● Saved data entries:
━━━━━━━━
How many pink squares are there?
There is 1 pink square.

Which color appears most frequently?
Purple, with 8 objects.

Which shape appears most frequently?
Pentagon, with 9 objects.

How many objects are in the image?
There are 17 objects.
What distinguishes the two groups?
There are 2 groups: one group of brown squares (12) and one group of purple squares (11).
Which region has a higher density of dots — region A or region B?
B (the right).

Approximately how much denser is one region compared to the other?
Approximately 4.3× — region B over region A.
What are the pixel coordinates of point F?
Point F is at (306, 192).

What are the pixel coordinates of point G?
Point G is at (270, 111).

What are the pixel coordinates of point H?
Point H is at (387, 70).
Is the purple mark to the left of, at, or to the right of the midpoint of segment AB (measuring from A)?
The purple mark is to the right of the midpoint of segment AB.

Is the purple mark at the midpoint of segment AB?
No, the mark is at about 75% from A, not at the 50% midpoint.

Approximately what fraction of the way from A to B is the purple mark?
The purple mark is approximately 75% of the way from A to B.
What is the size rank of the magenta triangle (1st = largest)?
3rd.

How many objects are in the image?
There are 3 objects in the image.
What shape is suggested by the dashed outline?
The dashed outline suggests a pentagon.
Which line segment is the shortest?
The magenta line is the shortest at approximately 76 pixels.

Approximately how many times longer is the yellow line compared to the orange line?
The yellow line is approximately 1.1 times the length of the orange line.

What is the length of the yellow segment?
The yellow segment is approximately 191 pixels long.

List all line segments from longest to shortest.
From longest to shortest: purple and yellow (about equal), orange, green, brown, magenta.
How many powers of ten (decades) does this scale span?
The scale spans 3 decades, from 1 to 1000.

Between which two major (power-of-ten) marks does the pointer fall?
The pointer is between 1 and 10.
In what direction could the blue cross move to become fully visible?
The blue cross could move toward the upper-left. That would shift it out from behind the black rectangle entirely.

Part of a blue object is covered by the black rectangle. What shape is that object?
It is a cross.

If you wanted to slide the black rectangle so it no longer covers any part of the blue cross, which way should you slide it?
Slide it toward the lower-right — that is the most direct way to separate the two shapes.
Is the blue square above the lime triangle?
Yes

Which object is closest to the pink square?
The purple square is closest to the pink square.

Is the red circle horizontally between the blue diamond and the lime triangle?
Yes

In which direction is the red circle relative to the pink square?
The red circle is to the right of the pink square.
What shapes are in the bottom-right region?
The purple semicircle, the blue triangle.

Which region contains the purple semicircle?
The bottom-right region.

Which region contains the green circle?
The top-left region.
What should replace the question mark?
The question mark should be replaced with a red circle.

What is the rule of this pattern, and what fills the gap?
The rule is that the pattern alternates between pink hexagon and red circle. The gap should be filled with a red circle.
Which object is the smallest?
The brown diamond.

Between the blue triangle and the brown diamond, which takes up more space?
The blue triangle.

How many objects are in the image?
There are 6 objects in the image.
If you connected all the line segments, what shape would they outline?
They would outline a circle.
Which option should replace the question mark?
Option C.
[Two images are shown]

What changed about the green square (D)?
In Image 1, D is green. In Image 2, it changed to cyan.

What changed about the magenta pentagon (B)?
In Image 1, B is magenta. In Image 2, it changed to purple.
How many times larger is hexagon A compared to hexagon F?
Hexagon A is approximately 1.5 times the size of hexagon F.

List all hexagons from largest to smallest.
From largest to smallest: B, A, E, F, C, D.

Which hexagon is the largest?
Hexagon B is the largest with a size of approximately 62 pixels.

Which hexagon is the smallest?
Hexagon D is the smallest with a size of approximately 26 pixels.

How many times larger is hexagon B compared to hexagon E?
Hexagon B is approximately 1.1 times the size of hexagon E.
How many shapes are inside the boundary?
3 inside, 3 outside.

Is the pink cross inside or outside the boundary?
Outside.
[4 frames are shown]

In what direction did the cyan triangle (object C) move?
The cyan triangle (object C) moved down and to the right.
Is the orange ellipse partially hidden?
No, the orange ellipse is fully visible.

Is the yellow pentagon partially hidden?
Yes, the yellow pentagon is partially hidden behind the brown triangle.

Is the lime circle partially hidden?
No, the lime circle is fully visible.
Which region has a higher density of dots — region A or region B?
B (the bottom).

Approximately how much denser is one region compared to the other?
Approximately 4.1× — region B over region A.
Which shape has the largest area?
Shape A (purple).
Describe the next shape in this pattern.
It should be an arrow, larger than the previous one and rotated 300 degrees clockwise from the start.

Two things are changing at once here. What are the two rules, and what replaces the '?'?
━━━━━━━━
● Goal of the exercise: Quote the data above in full, changing nothing.

● Exercise response:
How many pink squares are there?
There is 1 pink square.

Which color appears most frequently?
Purple, with 8 objects.

Which shape appears most frequently?
Pentagon, with 9 objects.

How many objects are in the image?
There are 17 objects.
What distinguishes the two groups?
There are 2 groups: one group of brown squares (12) and one group of purple squares (11).
Which region has a higher density of dots — region A or region B?
B (the right).

Approximately how much denser is one region compared to the other?
Approximately 4.3× — region B over region A.
What are the pixel coordinates of point F?
Point F is at (306, 192).

What are the pixel coordinates of point G?
Point G is at (270, 111).

What are the pixel coordinates of point H?
Point H is at (387, 70).
Is the purple mark to the left of, at, or to the right of the midpoint of segment AB (measuring from A)?
The purple mark is to the right of the midpoint of segment AB.

Is the purple mark at the midpoint of segment AB?
No, the mark is at about 75% from A, not at the 50% midpoint.

Approximately what fraction of the way from A to B is the purple mark?
The purple mark is approximately 75% of the way from A to B.
What is the size rank of the magenta triangle (1st = largest)?
3rd.

How many objects are in the image?
There are 3 objects in the image.
What shape is suggested by the dashed outline?
The dashed outline suggests a pentagon.
Which line segment is the shortest?
The magenta line is the shortest at approximately 76 pixels.

Approximately how many times longer is the yellow line compared to the orange line?
The yellow line is approximately 1.1 times the length of the orange line.

What is the length of the yellow segment?
The yellow segment is approximately 191 pixels long.

List all line segments from longest to shortest.
From longest to shortest: purple and yellow (about equal), orange, green, brown, magenta.
How many powers of ten (decades) does this scale span?
The scale spans 3 decades, from 1 to 1000.

Between which two major (power-of-ten) marks does the pointer fall?
The pointer is between 1 and 10.
In what direction could the blue cross move to become fully visible?
The blue cross could move toward the upper-left. That would shift it out from behind the black rectangle entirely.

Part of a blue object is covered by the black rectangle. What shape is that object?
It is a cross.

If you wanted to slide the black rectangle so it no longer covers any part of the blue cross, which way should you slide it?
Slide it toward the lower-right — that is the most direct way to separate the two shapes.
Is the blue square above the lime triangle?
Yes

Which object is closest to the pink square?
The purple square is closest to the pink square.

Is the red circle horizontally between the blue diamond and the lime triangle?
Yes

In which direction is the red circle relative to the pink square?
The red circle is to the right of the pink square.
What shapes are in the bottom-right region?
The purple semicircle, the blue triangle.

Which region contains the purple semicircle?
The bottom-right region.

Which region contains the green circle?
The top-left region.
What should replace the question mark?
The question mark should be replaced with a red circle.

What is the rule of this pattern, and what fills the gap?
The rule is that the pattern alternates between pink hexagon and red circle. The gap should be filled with a red circle.
Which object is the smallest?
The brown diamond.

Between the blue triangle and the brown diamond, which takes up more space?
The blue triangle.

How many objects are in the image?
There are 6 objects in the image.
If you connected all the line segments, what shape would they outline?
They would outline a circle.
Which option should replace the question mark?
Option C.
[Two images are shown]

What changed about the green square (D)?
In Image 1, D is green. In Image 2, it changed to cyan.

What changed about the magenta pentagon (B)?
In Image 1, B is magenta. In Image 2, it changed to purple.
How many times larger is hexagon A compared to hexagon F?
Hexagon A is approximately 1.5 times the size of hexagon F.

List all hexagons from largest to smallest.
From largest to smallest: B, A, E, F, C, D.

Which hexagon is the largest?
Hexagon B is the largest with a size of approximately 62 pixels.

Which hexagon is the smallest?
Hexagon D is the smallest with a size of approximately 26 pixels.

How many times larger is hexagon B compared to hexagon E?
Hexagon B is approximately 1.1 times the size of hexagon E.
How many shapes are inside the boundary?
3 inside, 3 outside.

Is the pink cross inside or outside the boundary?
Outside.
[4 frames are shown]

In what direction did the cyan triangle (object C) move?
The cyan triangle (object C) moved down and to the right.
Is the orange ellipse partially hidden?
No, the orange ellipse is fully visible.

Is the yellow pentagon partially hidden?
Yes, the yellow pentagon is partially hidden behind the brown triangle.

Is the lime circle partially hidden?
No, the lime circle is fully visible.
Which region has a higher density of dots — region A or region B?
B (the bottom).

Approximately how much denser is one region compared to the other?
Approximately 4.1× — region B over region A.
Which shape has the largest area?
Shape A (purple).
Describe the next shape in this pattern.
It should be an arrow, larger than the previous one and rotated 300 degrees clockwise from the start.

Two things are changing at once here. What are the two rules, and what replaces the '?'?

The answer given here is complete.